## What is needed
Repeat only the lines below from the one that contains "What two types" through the final line, exactly. Omit pictures.

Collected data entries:

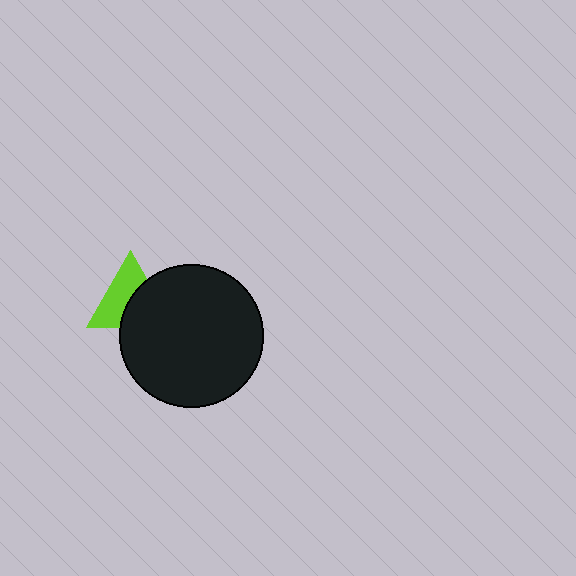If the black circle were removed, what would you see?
You would see the complete lime triangle.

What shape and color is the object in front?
The object in front is a black circle.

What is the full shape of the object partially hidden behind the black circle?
The partially hidden object is a lime triangle.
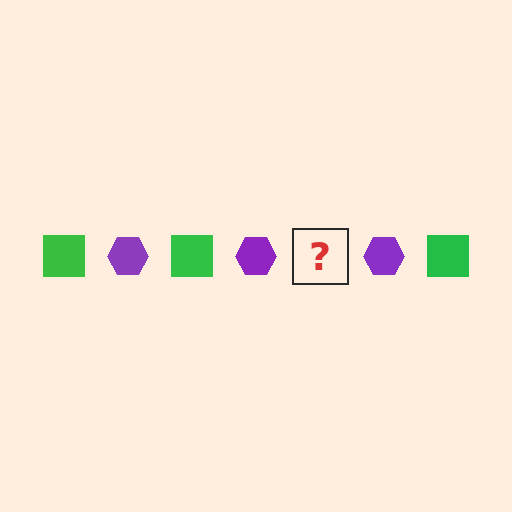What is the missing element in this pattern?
The missing element is a green square.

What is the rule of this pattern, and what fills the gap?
The rule is that the pattern alternates between green square and purple hexagon. The gap should be filled with a green square.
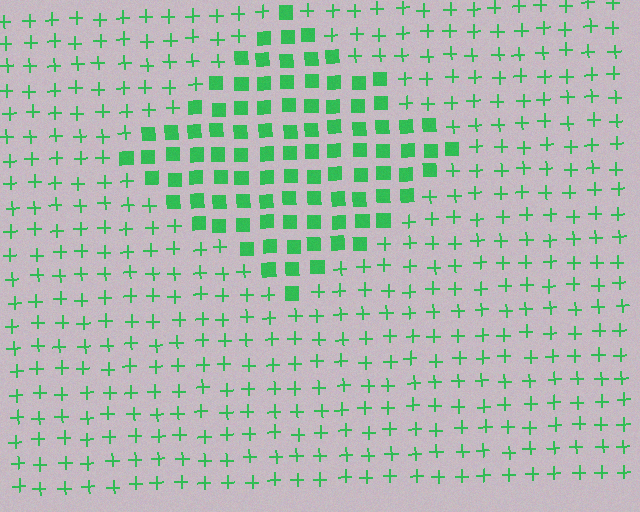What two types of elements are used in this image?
The image uses squares inside the diamond region and plus signs outside it.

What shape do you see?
I see a diamond.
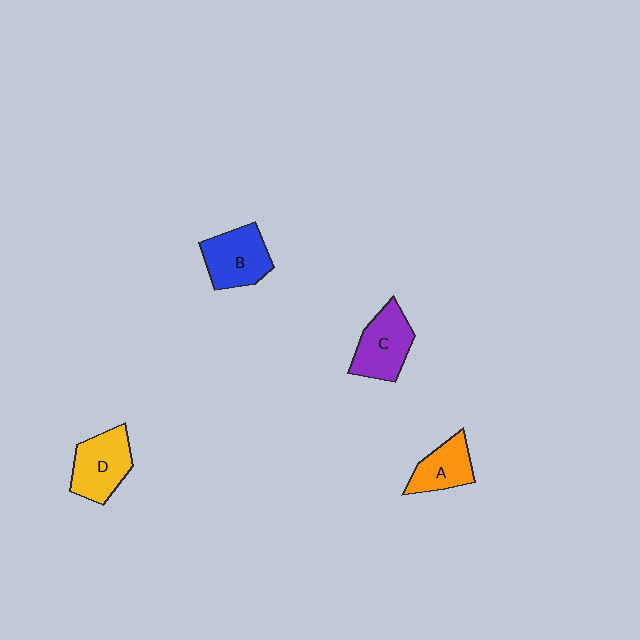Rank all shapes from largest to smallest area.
From largest to smallest: D (yellow), B (blue), C (purple), A (orange).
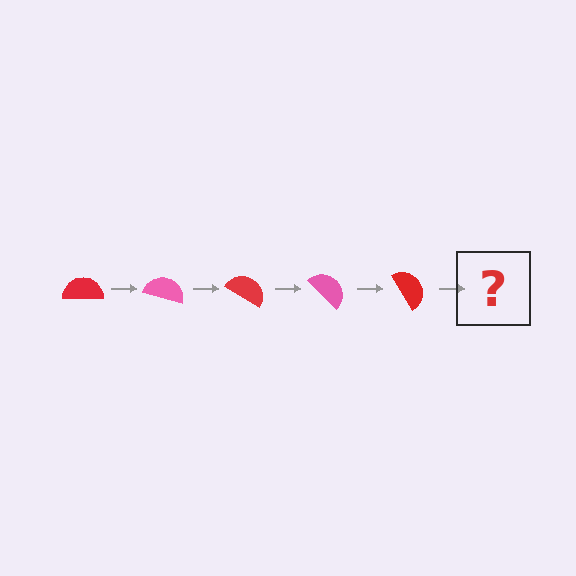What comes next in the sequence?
The next element should be a pink semicircle, rotated 75 degrees clockwise from the start.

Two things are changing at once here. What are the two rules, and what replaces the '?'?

## Solved problem
What two types of elements are used in this image?
The image uses squares inside the diamond region and plus signs outside it.

What shape do you see?
I see a diamond.
Rank all shapes from largest to smallest area.
From largest to smallest: D (yellow), B (blue), C (purple), A (orange).
What comes next in the sequence?
The next element should be a pink semicircle, rotated 75 degrees clockwise from the start.

Two things are changing at once here. What are the two rules, and what replaces the '?'?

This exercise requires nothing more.